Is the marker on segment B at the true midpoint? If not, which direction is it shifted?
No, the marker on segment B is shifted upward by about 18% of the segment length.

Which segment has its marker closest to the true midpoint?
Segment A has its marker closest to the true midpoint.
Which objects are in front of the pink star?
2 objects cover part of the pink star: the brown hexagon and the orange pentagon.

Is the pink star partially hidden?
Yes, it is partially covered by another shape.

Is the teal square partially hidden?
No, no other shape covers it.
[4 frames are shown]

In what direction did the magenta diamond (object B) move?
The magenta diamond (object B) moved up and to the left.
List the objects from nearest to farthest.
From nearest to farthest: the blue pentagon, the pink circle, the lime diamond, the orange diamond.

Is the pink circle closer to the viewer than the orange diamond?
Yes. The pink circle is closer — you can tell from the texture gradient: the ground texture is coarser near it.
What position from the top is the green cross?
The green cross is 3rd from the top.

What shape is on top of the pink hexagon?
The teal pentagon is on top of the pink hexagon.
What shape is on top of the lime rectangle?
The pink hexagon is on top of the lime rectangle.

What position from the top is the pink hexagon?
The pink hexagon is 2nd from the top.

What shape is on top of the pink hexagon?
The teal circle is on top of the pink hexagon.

---

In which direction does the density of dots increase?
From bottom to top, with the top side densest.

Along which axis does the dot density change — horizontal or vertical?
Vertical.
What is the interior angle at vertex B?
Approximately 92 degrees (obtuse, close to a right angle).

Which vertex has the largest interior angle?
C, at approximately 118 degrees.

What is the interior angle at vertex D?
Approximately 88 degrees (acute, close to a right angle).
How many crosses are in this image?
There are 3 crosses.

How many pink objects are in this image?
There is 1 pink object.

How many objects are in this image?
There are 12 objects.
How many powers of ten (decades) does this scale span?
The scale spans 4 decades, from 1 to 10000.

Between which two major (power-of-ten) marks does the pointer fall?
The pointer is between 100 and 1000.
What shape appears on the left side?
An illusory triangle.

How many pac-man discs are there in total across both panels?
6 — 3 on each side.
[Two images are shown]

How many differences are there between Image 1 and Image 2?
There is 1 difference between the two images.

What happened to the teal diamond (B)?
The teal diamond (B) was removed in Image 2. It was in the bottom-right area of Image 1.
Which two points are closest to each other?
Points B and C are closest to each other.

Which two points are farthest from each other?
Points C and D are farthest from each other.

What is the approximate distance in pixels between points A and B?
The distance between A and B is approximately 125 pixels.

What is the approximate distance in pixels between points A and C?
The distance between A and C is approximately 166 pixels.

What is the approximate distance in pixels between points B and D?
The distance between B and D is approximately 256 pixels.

---

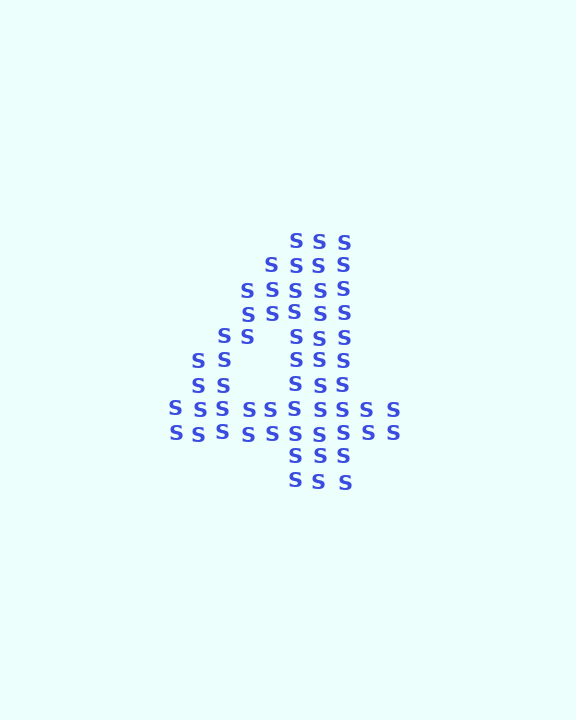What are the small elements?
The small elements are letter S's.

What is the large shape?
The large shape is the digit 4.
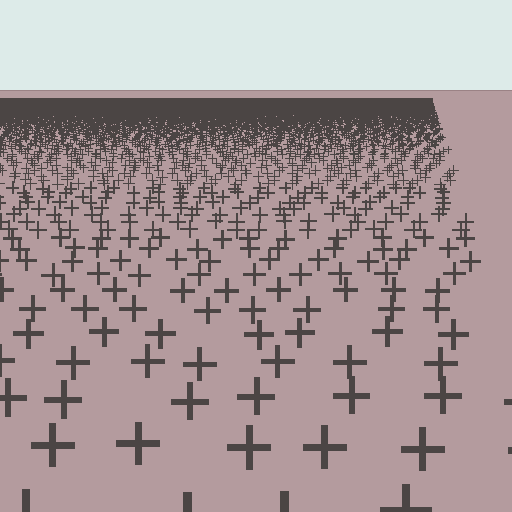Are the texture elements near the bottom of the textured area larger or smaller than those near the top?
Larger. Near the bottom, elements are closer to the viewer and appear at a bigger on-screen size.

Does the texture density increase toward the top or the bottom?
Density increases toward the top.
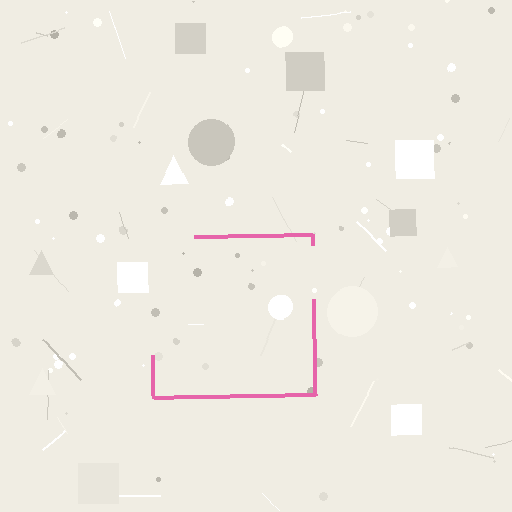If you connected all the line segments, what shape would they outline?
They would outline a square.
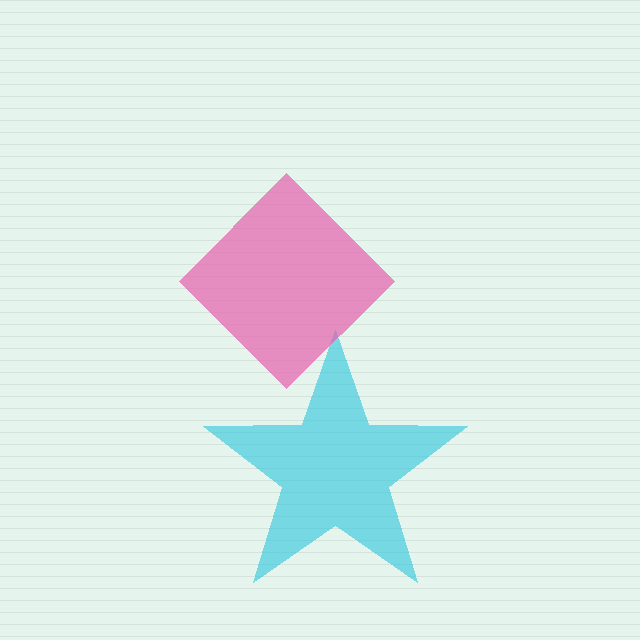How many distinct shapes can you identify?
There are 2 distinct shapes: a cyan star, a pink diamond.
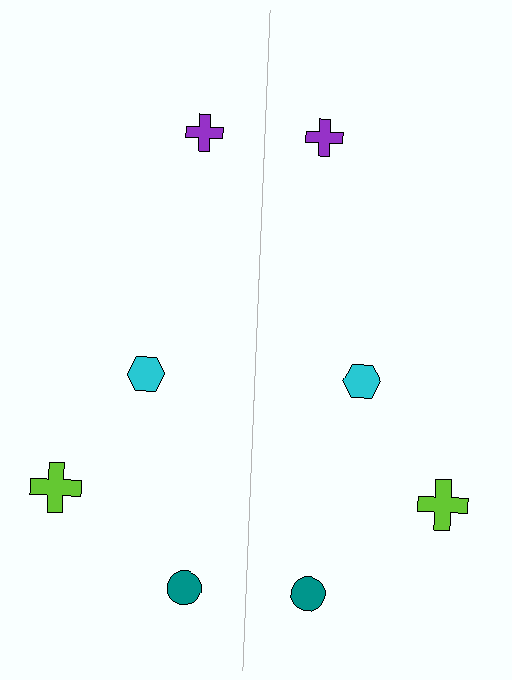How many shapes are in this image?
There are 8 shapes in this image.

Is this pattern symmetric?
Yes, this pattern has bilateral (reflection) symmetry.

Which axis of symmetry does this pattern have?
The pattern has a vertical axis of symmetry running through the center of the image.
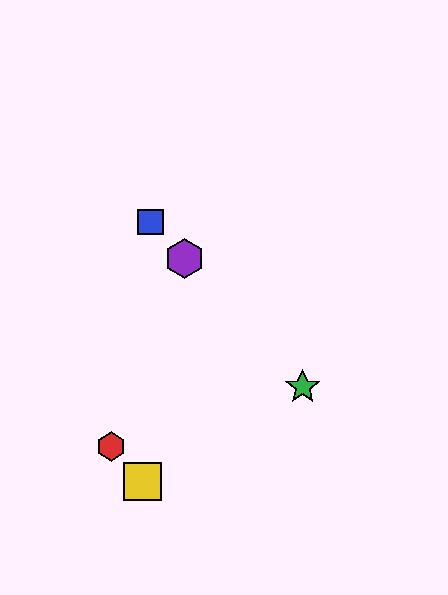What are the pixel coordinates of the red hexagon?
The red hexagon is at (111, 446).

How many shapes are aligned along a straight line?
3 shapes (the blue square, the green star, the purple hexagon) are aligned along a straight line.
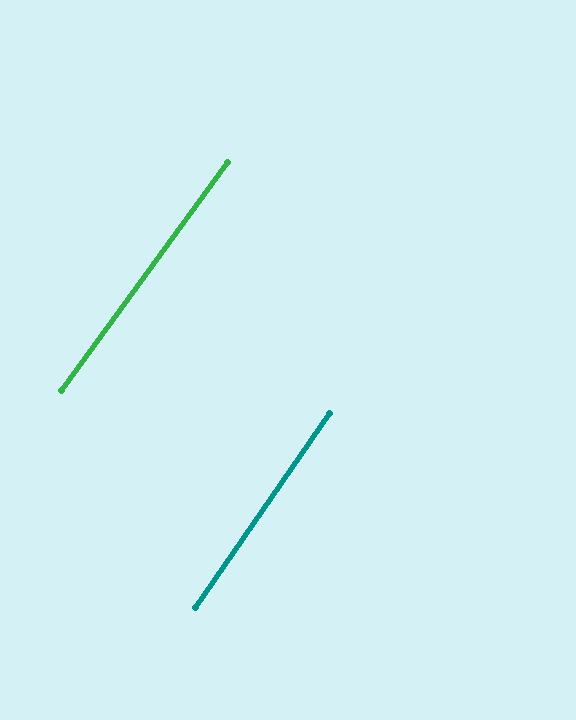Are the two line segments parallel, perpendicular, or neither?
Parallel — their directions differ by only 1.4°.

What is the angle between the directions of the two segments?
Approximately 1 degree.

= What you have to do =
Count how many lines include the string "shown". Nothing but the number is needed.

= Result =
2